# YOUR OBJECTIVE
Transcribe nothing but the lines from the one with "Is the cyan" to the end of the entries, both included, keeping each exact and leaving every picture out.

══ LISTED RECORDS

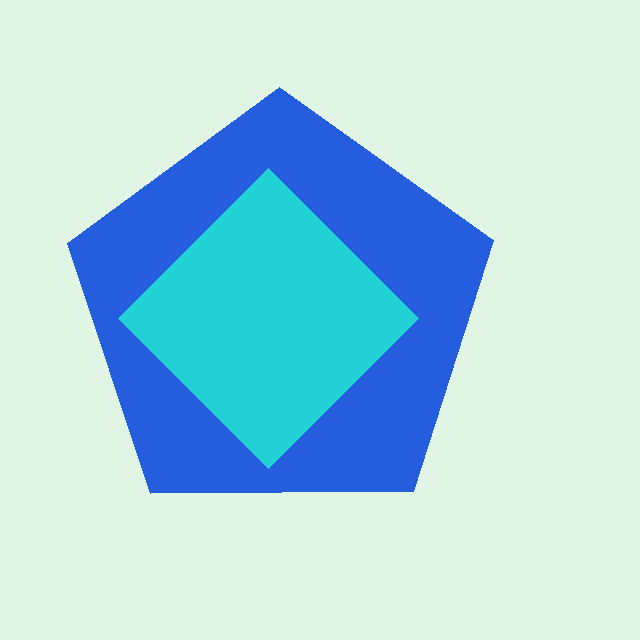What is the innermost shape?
The cyan diamond.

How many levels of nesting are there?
2.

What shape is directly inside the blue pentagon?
The cyan diamond.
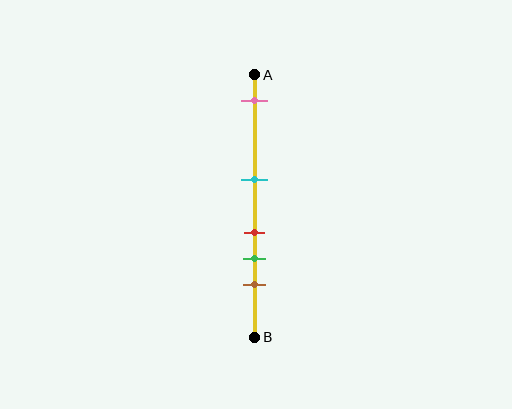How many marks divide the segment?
There are 5 marks dividing the segment.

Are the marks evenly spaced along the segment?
No, the marks are not evenly spaced.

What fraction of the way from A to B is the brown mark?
The brown mark is approximately 80% (0.8) of the way from A to B.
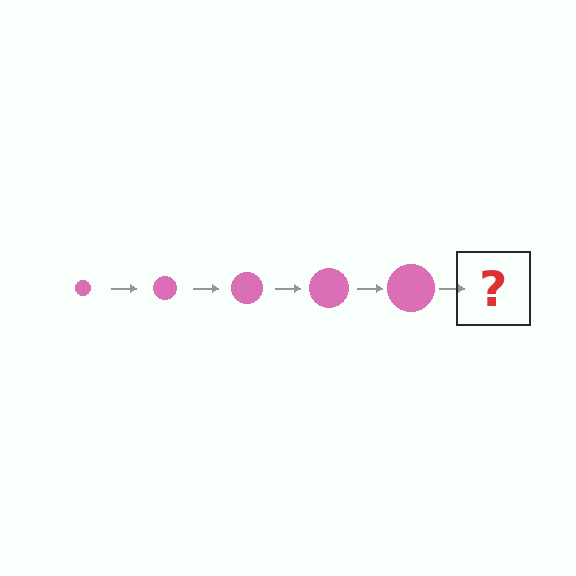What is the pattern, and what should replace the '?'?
The pattern is that the circle gets progressively larger each step. The '?' should be a pink circle, larger than the previous one.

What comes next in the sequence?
The next element should be a pink circle, larger than the previous one.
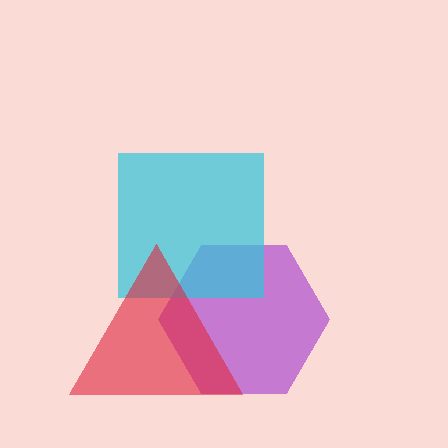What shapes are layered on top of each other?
The layered shapes are: a purple hexagon, a cyan square, a red triangle.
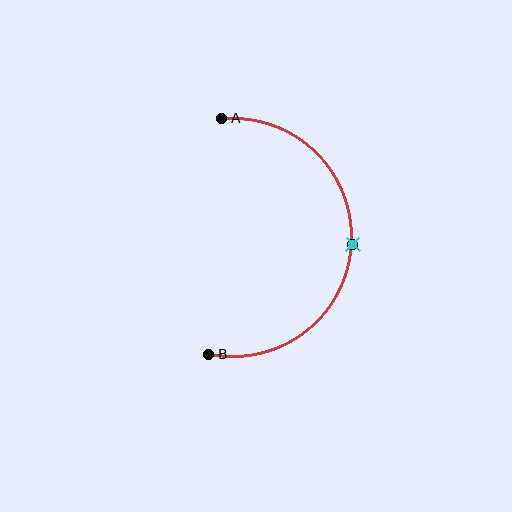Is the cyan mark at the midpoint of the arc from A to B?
Yes. The cyan mark lies on the arc at equal arc-length from both A and B — it is the arc midpoint.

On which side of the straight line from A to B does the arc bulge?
The arc bulges to the right of the straight line connecting A and B.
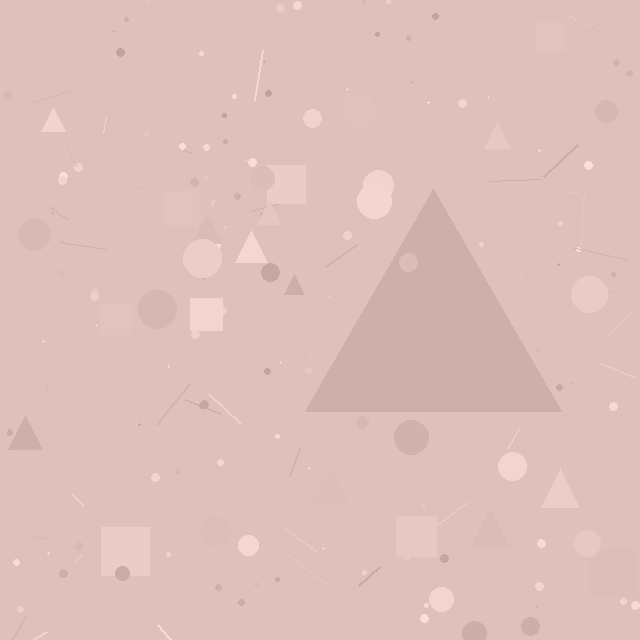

════

# ANSWER
Is the cyan mark at the midpoint of the arc from A to B?
Yes. The cyan mark lies on the arc at equal arc-length from both A and B — it is the arc midpoint.

On which side of the straight line from A to B does the arc bulge?
The arc bulges to the right of the straight line connecting A and B.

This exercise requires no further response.